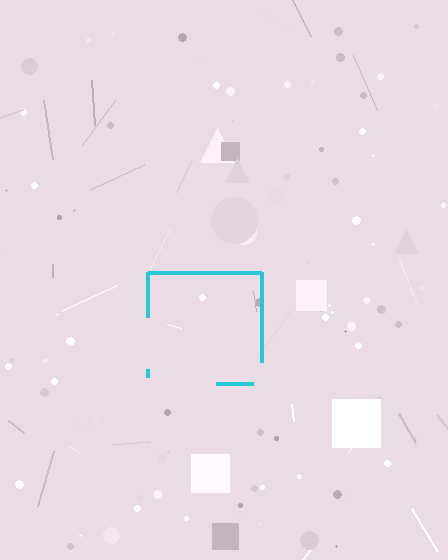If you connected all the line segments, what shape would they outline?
They would outline a square.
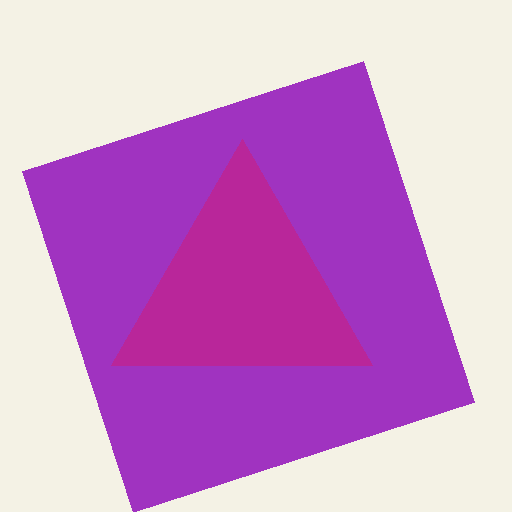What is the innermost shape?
The magenta triangle.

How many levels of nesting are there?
2.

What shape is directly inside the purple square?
The magenta triangle.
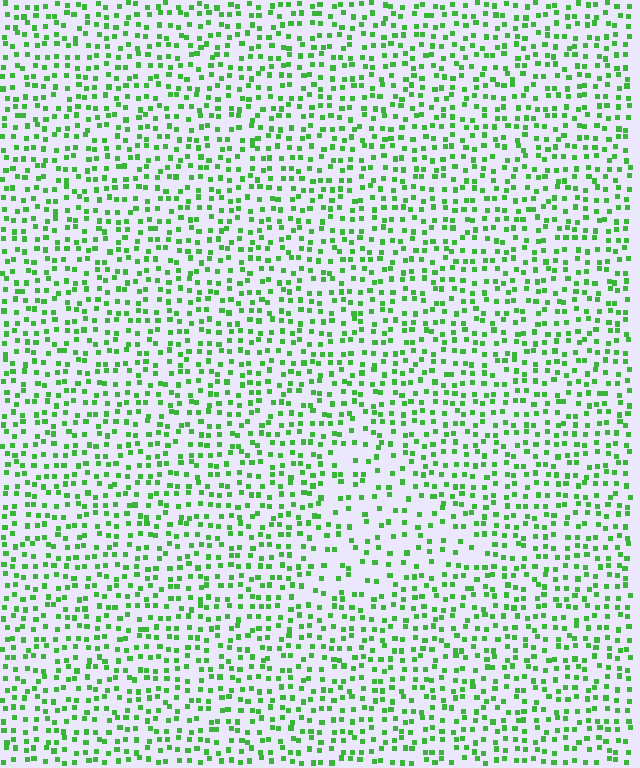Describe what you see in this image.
The image contains small green elements arranged at two different densities. A triangle-shaped region is visible where the elements are less densely packed than the surrounding area.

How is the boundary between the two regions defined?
The boundary is defined by a change in element density (approximately 1.7x ratio). All elements are the same color, size, and shape.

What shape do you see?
I see a triangle.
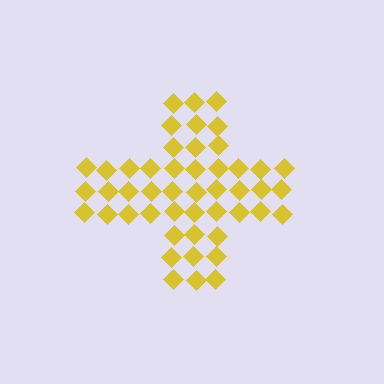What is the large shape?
The large shape is a cross.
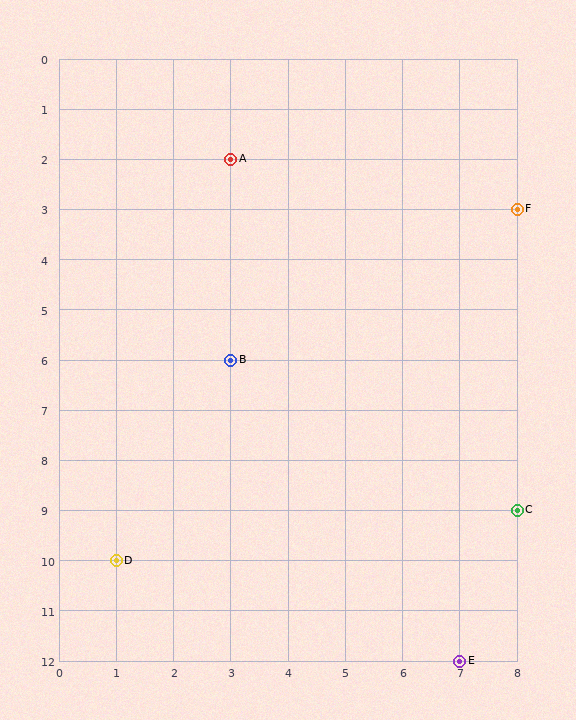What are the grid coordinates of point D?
Point D is at grid coordinates (1, 10).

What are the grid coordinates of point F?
Point F is at grid coordinates (8, 3).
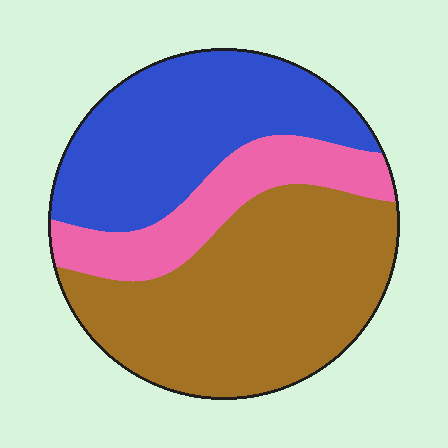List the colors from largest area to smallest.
From largest to smallest: brown, blue, pink.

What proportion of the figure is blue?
Blue covers about 35% of the figure.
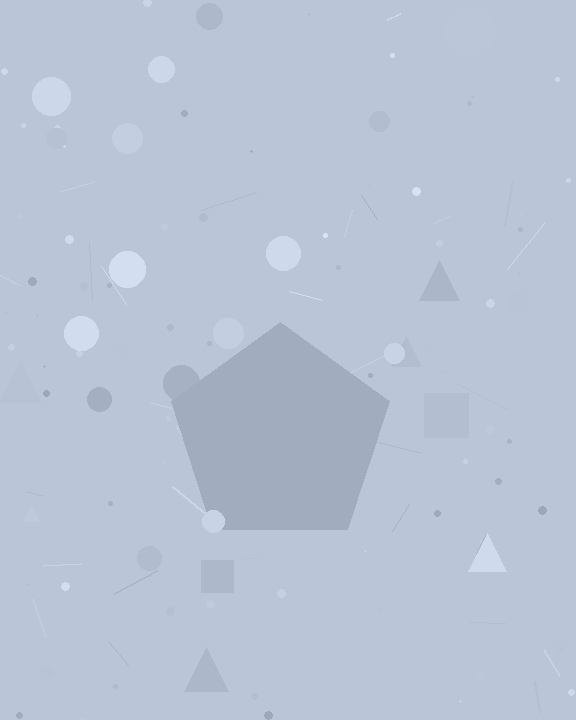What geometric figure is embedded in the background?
A pentagon is embedded in the background.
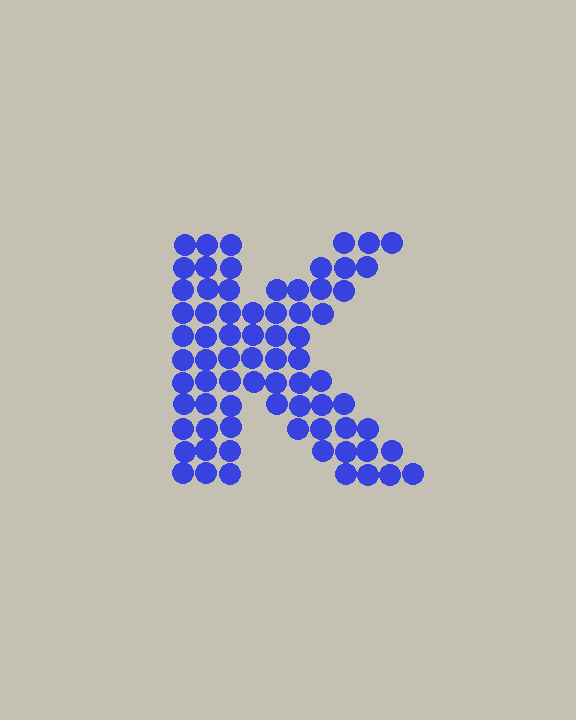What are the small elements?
The small elements are circles.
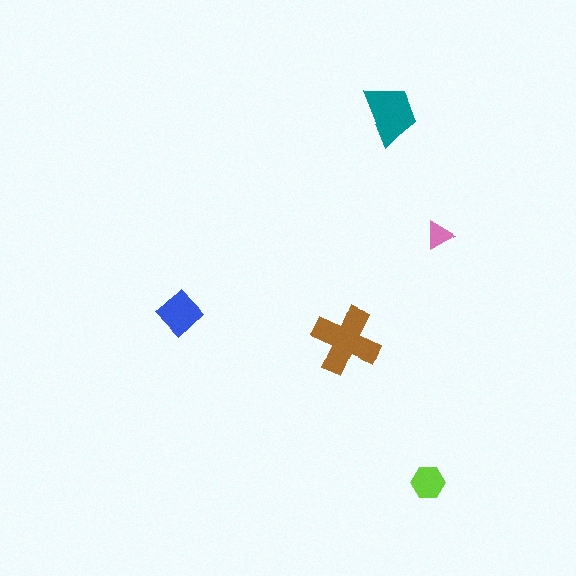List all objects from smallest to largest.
The pink triangle, the lime hexagon, the blue diamond, the teal trapezoid, the brown cross.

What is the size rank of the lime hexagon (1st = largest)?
4th.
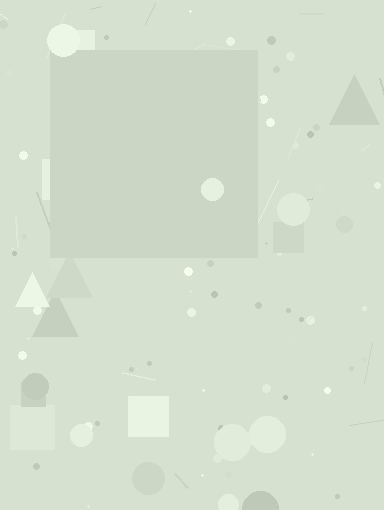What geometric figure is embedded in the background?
A square is embedded in the background.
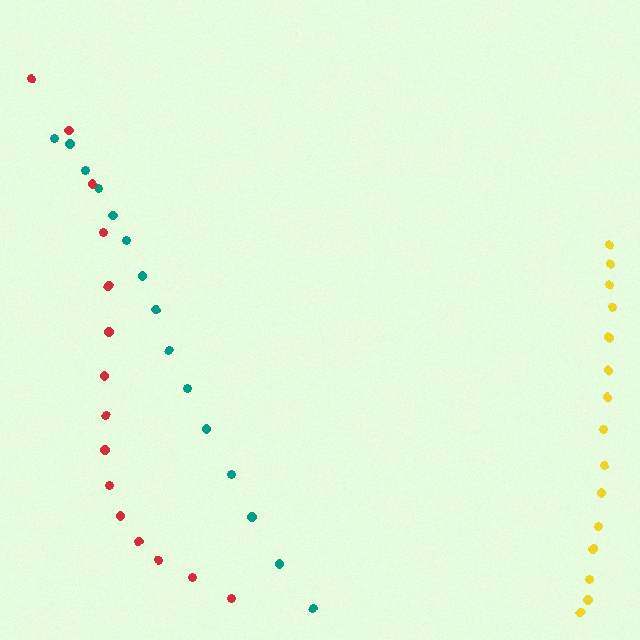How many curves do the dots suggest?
There are 3 distinct paths.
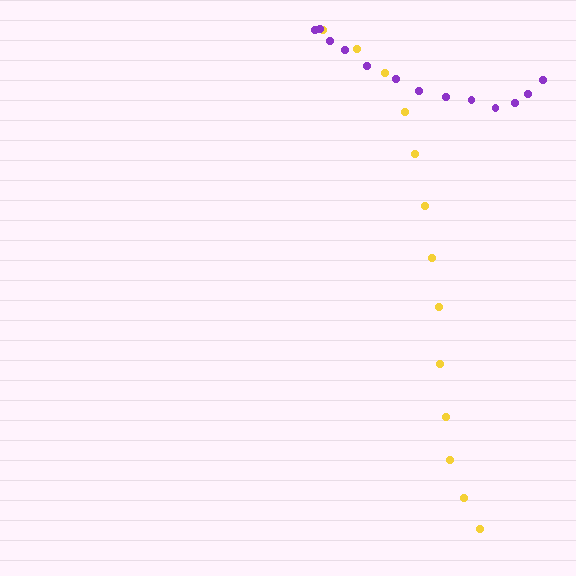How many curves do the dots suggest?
There are 2 distinct paths.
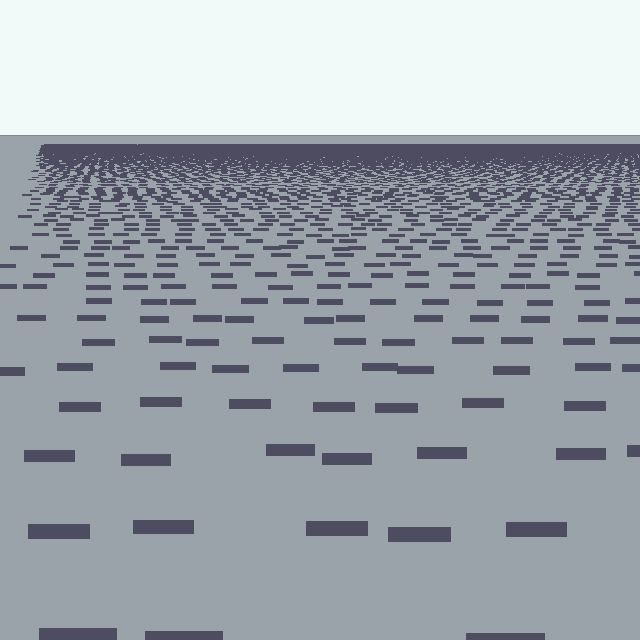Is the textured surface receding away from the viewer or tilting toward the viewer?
The surface is receding away from the viewer. Texture elements get smaller and denser toward the top.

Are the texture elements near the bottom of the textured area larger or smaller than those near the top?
Larger. Near the bottom, elements are closer to the viewer and appear at a bigger on-screen size.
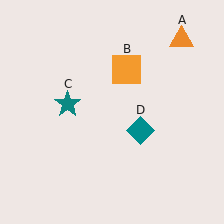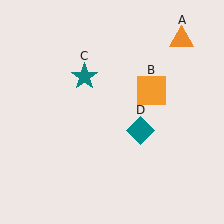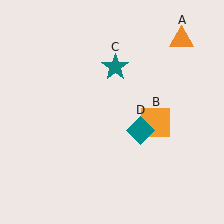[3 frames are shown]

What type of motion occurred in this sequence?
The orange square (object B), teal star (object C) rotated clockwise around the center of the scene.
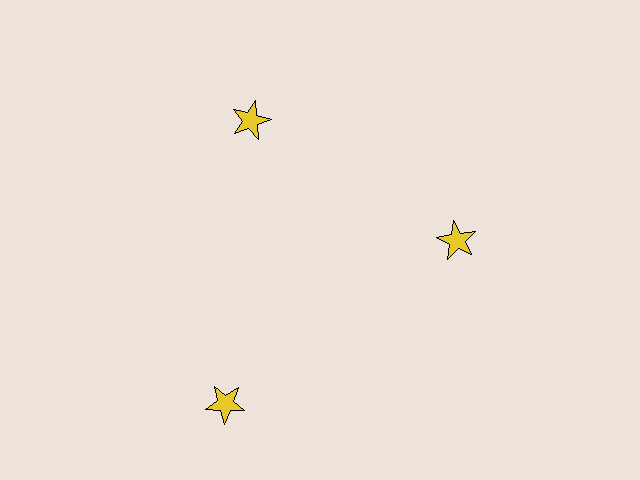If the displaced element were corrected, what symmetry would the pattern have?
It would have 3-fold rotational symmetry — the pattern would map onto itself every 120 degrees.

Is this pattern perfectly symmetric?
No. The 3 yellow stars are arranged in a ring, but one element near the 7 o'clock position is pushed outward from the center, breaking the 3-fold rotational symmetry.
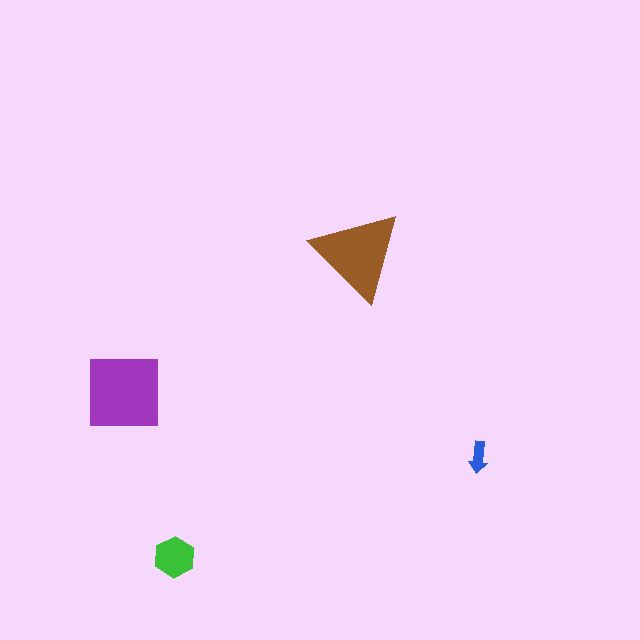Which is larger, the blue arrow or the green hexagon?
The green hexagon.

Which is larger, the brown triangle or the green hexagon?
The brown triangle.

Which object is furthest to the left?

┄┄┄┄┄┄┄┄┄┄

**SET TASK:** The data above needs to be retyped exactly, with the images left out.

**FINAL RESULT:**
If you connected all the line segments, what shape would they outline?
They would outline a square.
What is the innermost shape?
The magenta triangle.

How many levels of nesting are there?
2.

What shape is directly inside the purple square?
The magenta triangle.
Describe what you see in this image.
The image contains small green elements arranged at two different densities. A triangle-shaped region is visible where the elements are less densely packed than the surrounding area.

How is the boundary between the two regions defined?
The boundary is defined by a change in element density (approximately 1.7x ratio). All elements are the same color, size, and shape.

What shape do you see?
I see a triangle.
What is the large shape?
The large shape is a cross.
What are the grid coordinates of point D?
Point D is at grid coordinates (1, 10).

What are the grid coordinates of point F?
Point F is at grid coordinates (8, 3).
List the colors from largest area to smallest.
From largest to smallest: brown, blue, pink.

What proportion of the figure is blue?
Blue covers about 35% of the figure.
What geometric figure is embedded in the background?
A pentagon is embedded in the background.
What are the small elements?
The small elements are circles.
List all objects from smallest to largest.
The pink triangle, the lime hexagon, the blue diamond, the teal trapezoid, the brown cross.

What is the size rank of the lime hexagon (1st = largest)?
4th.
What geometric figure is embedded in the background?
A square is embedded in the background.
How many curves do the dots suggest?
There are 3 distinct paths.
How many curves do the dots suggest?
There are 2 distinct paths.
Is the textured surface receding away from the viewer or tilting toward the viewer?
The surface is receding away from the viewer. Texture elements get smaller and denser toward the top.

Are the texture elements near the bottom of the textured area larger or smaller than those near the top?
Larger. Near the bottom, elements are closer to the viewer and appear at a bigger on-screen size.
[3 frames are shown]

What type of motion occurred in this sequence?
The orange square (object B), teal star (object C) rotated clockwise around the center of the scene.
If the displaced element were corrected, what symmetry would the pattern have?
It would have 3-fold rotational symmetry — the pattern would map onto itself every 120 degrees.

Is this pattern perfectly symmetric?
No. The 3 yellow stars are arranged in a ring, but one element near the 7 o'clock position is pushed outward from the center, breaking the 3-fold rotational symmetry.
Which is larger, the blue arrow or the green hexagon?
The green hexagon.

Which is larger, the brown triangle or the green hexagon?
The brown triangle.

Which object is furthest to the left?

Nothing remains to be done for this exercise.